Instructions for the task:
Give the data again, word for word.

Records from a data collection
--- start ---
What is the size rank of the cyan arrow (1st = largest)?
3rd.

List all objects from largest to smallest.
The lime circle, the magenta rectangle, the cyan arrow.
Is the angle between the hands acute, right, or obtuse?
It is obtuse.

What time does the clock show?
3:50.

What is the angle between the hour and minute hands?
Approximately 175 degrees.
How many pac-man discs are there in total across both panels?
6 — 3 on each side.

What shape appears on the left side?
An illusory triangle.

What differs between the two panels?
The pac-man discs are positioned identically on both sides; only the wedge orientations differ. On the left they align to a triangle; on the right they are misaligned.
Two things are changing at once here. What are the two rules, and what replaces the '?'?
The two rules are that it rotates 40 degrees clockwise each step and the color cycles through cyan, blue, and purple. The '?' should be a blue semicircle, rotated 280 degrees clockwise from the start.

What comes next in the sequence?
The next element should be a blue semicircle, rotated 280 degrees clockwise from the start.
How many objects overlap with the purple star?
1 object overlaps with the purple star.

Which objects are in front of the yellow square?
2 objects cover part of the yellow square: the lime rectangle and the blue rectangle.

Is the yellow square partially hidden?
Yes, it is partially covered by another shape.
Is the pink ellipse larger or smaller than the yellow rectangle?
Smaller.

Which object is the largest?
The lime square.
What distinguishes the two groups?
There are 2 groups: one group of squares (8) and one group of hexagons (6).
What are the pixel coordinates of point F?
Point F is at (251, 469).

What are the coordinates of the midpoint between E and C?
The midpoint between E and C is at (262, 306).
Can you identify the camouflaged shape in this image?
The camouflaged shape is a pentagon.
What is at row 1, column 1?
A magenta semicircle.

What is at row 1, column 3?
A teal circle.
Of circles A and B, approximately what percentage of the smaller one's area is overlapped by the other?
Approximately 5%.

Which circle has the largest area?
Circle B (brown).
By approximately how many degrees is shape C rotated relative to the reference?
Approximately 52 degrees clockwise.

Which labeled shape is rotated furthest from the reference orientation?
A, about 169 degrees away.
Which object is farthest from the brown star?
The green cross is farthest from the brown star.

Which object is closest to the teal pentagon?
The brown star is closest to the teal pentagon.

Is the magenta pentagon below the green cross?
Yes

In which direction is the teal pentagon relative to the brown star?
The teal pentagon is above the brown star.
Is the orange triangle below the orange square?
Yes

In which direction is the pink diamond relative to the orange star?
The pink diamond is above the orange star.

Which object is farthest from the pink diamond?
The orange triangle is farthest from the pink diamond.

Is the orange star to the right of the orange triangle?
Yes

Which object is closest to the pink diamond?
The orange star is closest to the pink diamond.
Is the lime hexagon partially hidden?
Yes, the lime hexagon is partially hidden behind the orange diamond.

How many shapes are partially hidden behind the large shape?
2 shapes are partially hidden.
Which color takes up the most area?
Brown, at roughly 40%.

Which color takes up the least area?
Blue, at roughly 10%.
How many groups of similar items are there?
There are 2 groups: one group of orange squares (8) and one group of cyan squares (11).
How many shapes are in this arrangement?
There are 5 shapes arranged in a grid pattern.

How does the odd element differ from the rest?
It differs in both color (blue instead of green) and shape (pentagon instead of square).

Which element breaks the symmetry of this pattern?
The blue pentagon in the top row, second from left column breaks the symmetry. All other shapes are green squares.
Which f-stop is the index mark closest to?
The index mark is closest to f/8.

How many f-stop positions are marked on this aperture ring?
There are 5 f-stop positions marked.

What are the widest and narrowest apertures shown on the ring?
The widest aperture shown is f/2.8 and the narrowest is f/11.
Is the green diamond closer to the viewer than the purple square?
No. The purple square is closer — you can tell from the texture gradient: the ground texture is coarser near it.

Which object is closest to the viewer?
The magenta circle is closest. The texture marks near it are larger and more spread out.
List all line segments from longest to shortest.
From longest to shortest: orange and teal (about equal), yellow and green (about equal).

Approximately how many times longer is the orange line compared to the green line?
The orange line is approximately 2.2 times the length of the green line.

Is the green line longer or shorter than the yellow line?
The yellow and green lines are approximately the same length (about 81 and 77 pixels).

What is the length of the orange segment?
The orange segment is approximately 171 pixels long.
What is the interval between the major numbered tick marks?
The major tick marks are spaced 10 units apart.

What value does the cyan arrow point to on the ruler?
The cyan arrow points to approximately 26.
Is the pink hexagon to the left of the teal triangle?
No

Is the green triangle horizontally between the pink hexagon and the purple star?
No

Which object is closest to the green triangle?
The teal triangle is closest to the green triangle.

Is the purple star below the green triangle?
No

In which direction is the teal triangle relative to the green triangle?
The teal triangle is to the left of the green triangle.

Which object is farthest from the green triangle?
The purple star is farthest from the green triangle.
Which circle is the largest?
--- end ---
Result for this exercise:
What is the size rank of the cyan arrow (1st = largest)?
3rd.

List all objects from largest to smallest.
The lime circle, the magenta rectangle, the cyan arrow.
Is the angle between the hands acute, right, or obtuse?
It is obtuse.

What time does the clock show?
3:50.

What is the angle between the hour and minute hands?
Approximately 175 degrees.
How many pac-man discs are there in total across both panels?
6 — 3 on each side.

What shape appears on the left side?
An illusory triangle.

What differs between the two panels?
The pac-man discs are positioned identically on both sides; only the wedge orientations differ. On the left they align to a triangle; on the right they are misaligned.
Two things are changing at once here. What are the two rules, and what replaces the '?'?
The two rules are that it rotates 40 degrees clockwise each step and the color cycles through cyan, blue, and purple. The '?' should be a blue semicircle, rotated 280 degrees clockwise from the start.

What comes next in the sequence?
The next element should be a blue semicircle, rotated 280 degrees clockwise from the start.
How many objects overlap with the purple star?
1 object overlaps with the purple star.

Which objects are in front of the yellow square?
2 objects cover part of the yellow square: the lime rectangle and the blue rectangle.

Is the yellow square partially hidden?
Yes, it is partially covered by another shape.
Is the pink ellipse larger or smaller than the yellow rectangle?
Smaller.

Which object is the largest?
The lime square.
What distinguishes the two groups?
There are 2 groups: one group of squares (8) and one group of hexagons (6).
What are the pixel coordinates of point F?
Point F is at (251, 469).

What are the coordinates of the midpoint between E and C?
The midpoint between E and C is at (262, 306).
Can you identify the camouflaged shape in this image?
The camouflaged shape is a pentagon.
What is at row 1, column 1?
A magenta semicircle.

What is at row 1, column 3?
A teal circle.
Of circles A and B, approximately what percentage of the smaller one's area is overlapped by the other?
Approximately 5%.

Which circle has the largest area?
Circle B (brown).
By approximately how many degrees is shape C rotated relative to the reference?
Approximately 52 degrees clockwise.

Which labeled shape is rotated furthest from the reference orientation?
A, about 169 degrees away.
Which object is farthest from the brown star?
The green cross is farthest from the brown star.

Which object is closest to the teal pentagon?
The brown star is closest to the teal pentagon.

Is the magenta pentagon below the green cross?
Yes

In which direction is the teal pentagon relative to the brown star?
The teal pentagon is above the brown star.
Is the orange triangle below the orange square?
Yes

In which direction is the pink diamond relative to the orange star?
The pink diamond is above the orange star.

Which object is farthest from the pink diamond?
The orange triangle is farthest from the pink diamond.

Is the orange star to the right of the orange triangle?
Yes

Which object is closest to the pink diamond?
The orange star is closest to the pink diamond.
Is the lime hexagon partially hidden?
Yes, the lime hexagon is partially hidden behind the orange diamond.

How many shapes are partially hidden behind the large shape?
2 shapes are partially hidden.
Which color takes up the most area?
Brown, at roughly 40%.

Which color takes up the least area?
Blue, at roughly 10%.
How many groups of similar items are there?
There are 2 groups: one group of orange squares (8) and one group of cyan squares (11).
How many shapes are in this arrangement?
There are 5 shapes arranged in a grid pattern.

How does the odd element differ from the rest?
It differs in both color (blue instead of green) and shape (pentagon instead of square).

Which element breaks the symmetry of this pattern?
The blue pentagon in the top row, second from left column breaks the symmetry. All other shapes are green squares.
Which f-stop is the index mark closest to?
The index mark is closest to f/8.

How many f-stop positions are marked on this aperture ring?
There are 5 f-stop positions marked.

What are the widest and narrowest apertures shown on the ring?
The widest aperture shown is f/2.8 and the narrowest is f/11.
Is the green diamond closer to the viewer than the purple square?
No. The purple square is closer — you can tell from the texture gradient: the ground texture is coarser near it.

Which object is closest to the viewer?
The magenta circle is closest. The texture marks near it are larger and more spread out.
List all line segments from longest to shortest.
From longest to shortest: orange and teal (about equal), yellow and green (about equal).

Approximately how many times longer is the orange line compared to the green line?
The orange line is approximately 2.2 times the length of the green line.

Is the green line longer or shorter than the yellow line?
The yellow and green lines are approximately the same length (about 81 and 77 pixels).

What is the length of the orange segment?
The orange segment is approximately 171 pixels long.
What is the interval between the major numbered tick marks?
The major tick marks are spaced 10 units apart.

What value does the cyan arrow point to on the ruler?
The cyan arrow points to approximately 26.
Is the pink hexagon to the left of the teal triangle?
No

Is the green triangle horizontally between the pink hexagon and the purple star?
No

Which object is closest to the green triangle?
The teal triangle is closest to the green triangle.

Is the purple star below the green triangle?
No

In which direction is the teal triangle relative to the green triangle?
The teal triangle is to the left of the green triangle.

Which object is farthest from the green triangle?
The purple star is farthest from the green triangle.
Which circle is the largest?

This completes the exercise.